### GIVEN REQUEST
Could you write out the records below exactly as they appear, leaving out any pictures?

Dataset records:
* * * * *

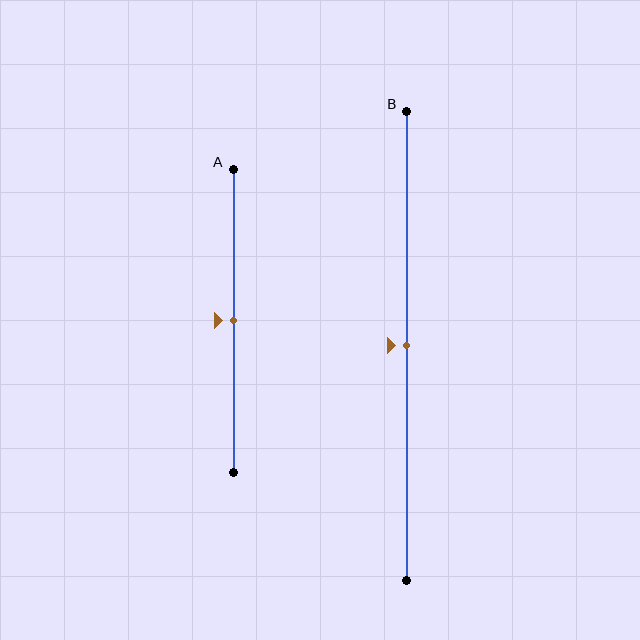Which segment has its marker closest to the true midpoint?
Segment A has its marker closest to the true midpoint.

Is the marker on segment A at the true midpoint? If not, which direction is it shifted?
Yes, the marker on segment A is at the true midpoint.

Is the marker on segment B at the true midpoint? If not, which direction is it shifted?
Yes, the marker on segment B is at the true midpoint.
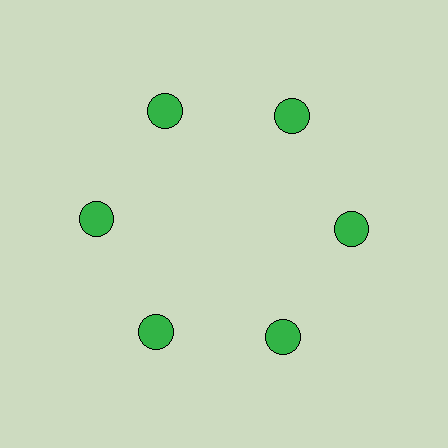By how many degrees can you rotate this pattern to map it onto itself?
The pattern maps onto itself every 60 degrees of rotation.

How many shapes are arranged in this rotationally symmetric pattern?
There are 6 shapes, arranged in 6 groups of 1.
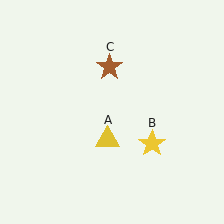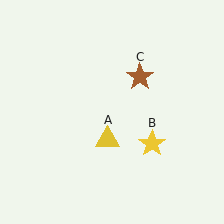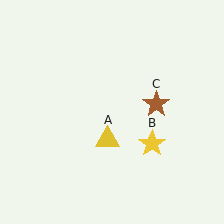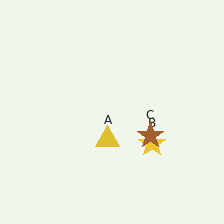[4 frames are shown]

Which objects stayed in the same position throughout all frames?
Yellow triangle (object A) and yellow star (object B) remained stationary.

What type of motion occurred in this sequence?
The brown star (object C) rotated clockwise around the center of the scene.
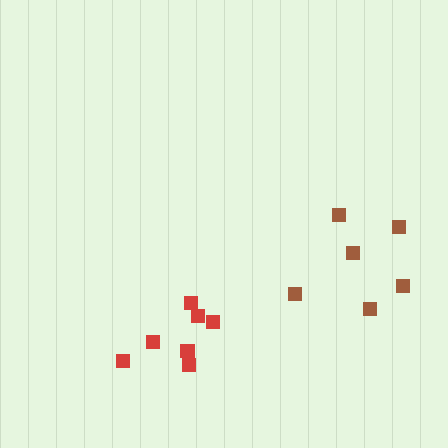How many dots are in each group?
Group 1: 7 dots, Group 2: 6 dots (13 total).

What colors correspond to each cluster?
The clusters are colored: red, brown.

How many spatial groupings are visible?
There are 2 spatial groupings.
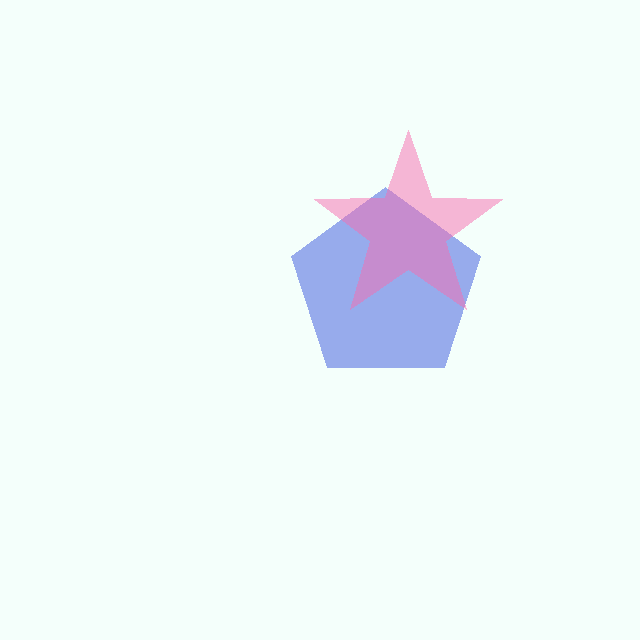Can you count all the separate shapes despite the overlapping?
Yes, there are 2 separate shapes.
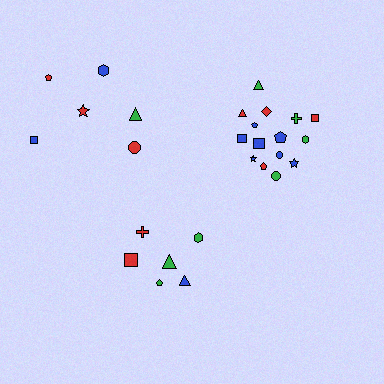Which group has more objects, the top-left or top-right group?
The top-right group.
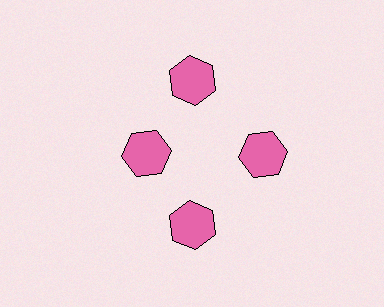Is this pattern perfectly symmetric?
No. The 4 pink hexagons are arranged in a ring, but one element near the 9 o'clock position is pulled inward toward the center, breaking the 4-fold rotational symmetry.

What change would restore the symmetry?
The symmetry would be restored by moving it outward, back onto the ring so that all 4 hexagons sit at equal angles and equal distance from the center.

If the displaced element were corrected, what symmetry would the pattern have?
It would have 4-fold rotational symmetry — the pattern would map onto itself every 90 degrees.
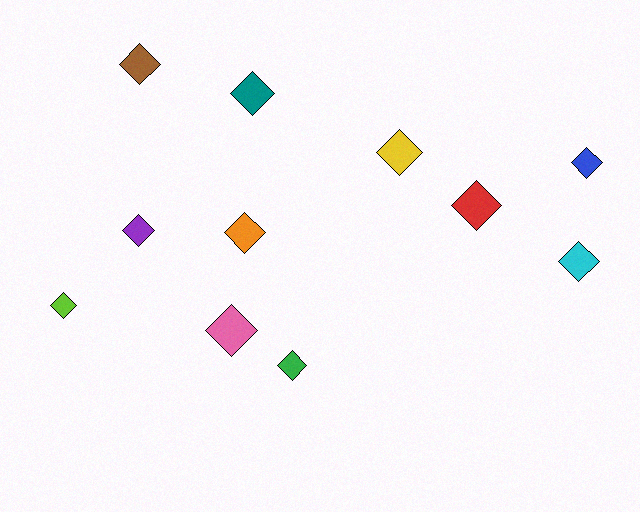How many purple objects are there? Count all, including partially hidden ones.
There is 1 purple object.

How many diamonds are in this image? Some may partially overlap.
There are 11 diamonds.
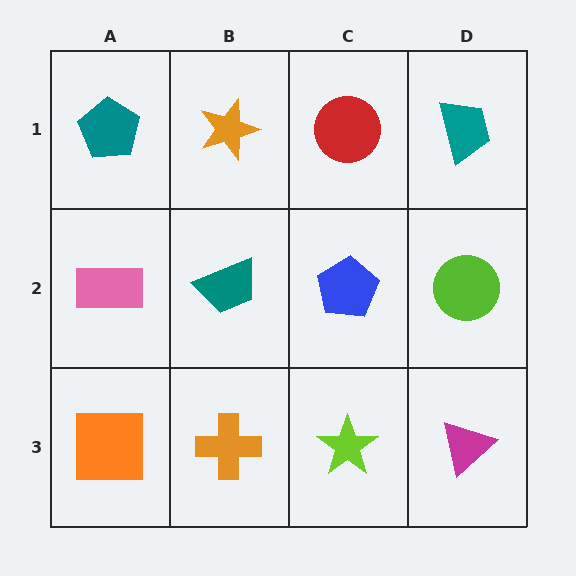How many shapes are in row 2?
4 shapes.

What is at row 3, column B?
An orange cross.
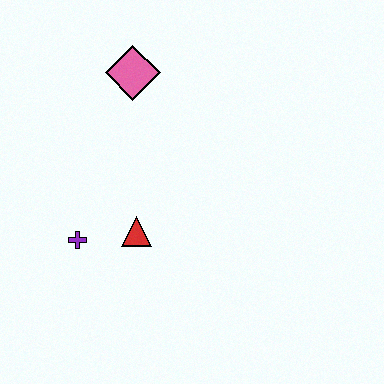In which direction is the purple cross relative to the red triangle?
The purple cross is to the left of the red triangle.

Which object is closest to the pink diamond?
The red triangle is closest to the pink diamond.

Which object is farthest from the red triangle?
The pink diamond is farthest from the red triangle.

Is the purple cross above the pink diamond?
No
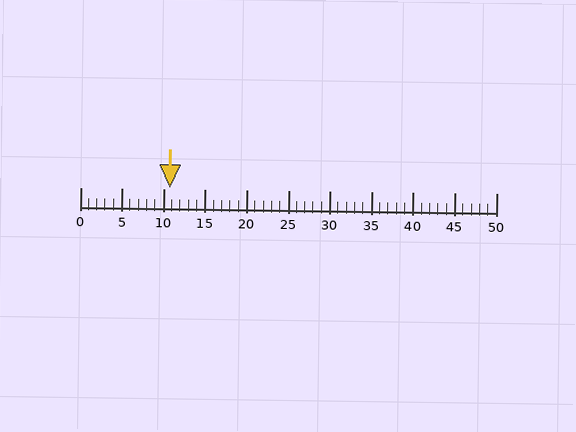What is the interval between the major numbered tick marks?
The major tick marks are spaced 5 units apart.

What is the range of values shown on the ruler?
The ruler shows values from 0 to 50.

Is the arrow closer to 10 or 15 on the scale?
The arrow is closer to 10.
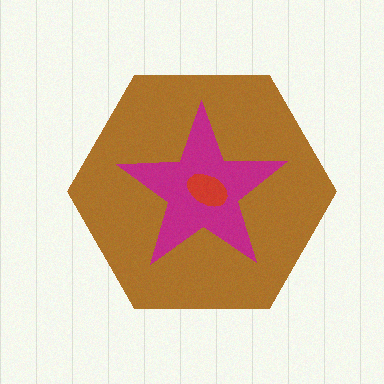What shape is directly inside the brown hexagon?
The magenta star.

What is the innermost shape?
The red ellipse.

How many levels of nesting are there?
3.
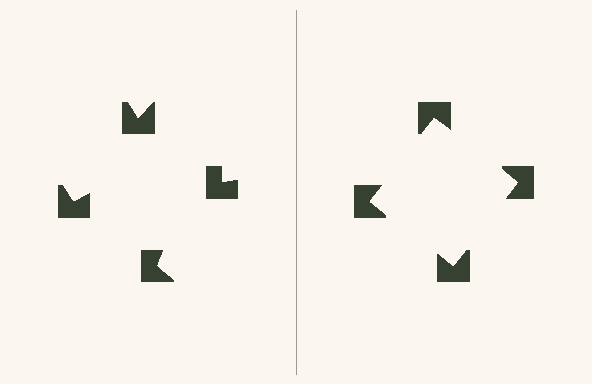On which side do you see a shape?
An illusory square appears on the right side. On the left side the wedge cuts are rotated, so no coherent shape forms.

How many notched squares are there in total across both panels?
8 — 4 on each side.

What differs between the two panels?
The notched squares are positioned identically on both sides; only the wedge orientations differ. On the right they align to a square; on the left they are misaligned.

* * * * *

### RESULT OF THE TASK
Which segment has its marker closest to the true midpoint?
Segment A has its marker closest to the true midpoint.

Is the marker on segment A at the true midpoint? If not, which direction is it shifted?
Yes, the marker on segment A is at the true midpoint.

Is the marker on segment B at the true midpoint? If not, which direction is it shifted?
Yes, the marker on segment B is at the true midpoint.
By how many degrees can you rotate this pattern to map it onto itself?
The pattern maps onto itself every 60 degrees of rotation.

How many shapes are arranged in this rotationally symmetric pattern?
There are 6 shapes, arranged in 6 groups of 1.
[4 frames are shown]

Which objects stayed in the same position throughout all frames?
Yellow triangle (object A) and yellow star (object B) remained stationary.

What type of motion occurred in this sequence?
The brown star (object C) rotated clockwise around the center of the scene.
How many dots are in each group?
Group 1: 7 dots, Group 2: 6 dots (13 total).

What colors correspond to each cluster?
The clusters are colored: red, brown.

How many spatial groupings are visible?
There are 2 spatial groupings.
Can you count all the separate shapes despite the overlapping?
Yes, there are 2 separate shapes.
Which group has more objects, the top-left or top-right group?
The top-right group.
Is this pattern perfectly symmetric?
No. The 4 pink hexagons are arranged in a ring, but one element near the 9 o'clock position is pulled inward toward the center, breaking the 4-fold rotational symmetry.

What change would restore the symmetry?
The symmetry would be restored by moving it outward, back onto the ring so that all 4 hexagons sit at equal angles and equal distance from the center.

If the displaced element were corrected, what symmetry would the pattern have?
It would have 4-fold rotational symmetry — the pattern would map onto itself every 90 degrees.
How many purple objects are there? Count all, including partially hidden ones.
There is 1 purple object.

How many diamonds are in this image? Some may partially overlap.
There are 11 diamonds.
How many shapes are in row 2?
4 shapes.

What is at row 3, column B?
An orange cross.
In which direction is the purple cross relative to the red triangle?
The purple cross is to the left of the red triangle.

Which object is closest to the pink diamond?
The red triangle is closest to the pink diamond.

Which object is farthest from the red triangle?
The pink diamond is farthest from the red triangle.

Is the purple cross above the pink diamond?
No
What is the interval between the major numbered tick marks?
The major tick marks are spaced 5 units apart.

What is the range of values shown on the ruler?
The ruler shows values from 0 to 50.

Is the arrow closer to 10 or 15 on the scale?
The arrow is closer to 10.
What shape is directly inside the brown hexagon?
The magenta star.

What is the innermost shape?
The red ellipse.

How many levels of nesting are there?
3.
On which side do you see a shape?
An illusory square appears on the right side. On the left side the wedge cuts are rotated, so no coherent shape forms.

How many notched squares are there in total across both panels?
8 — 4 on each side.

What differs between the two panels?
The notched squares are positioned identically on both sides; only the wedge orientations differ. On the right they align to a square; on the left they are misaligned.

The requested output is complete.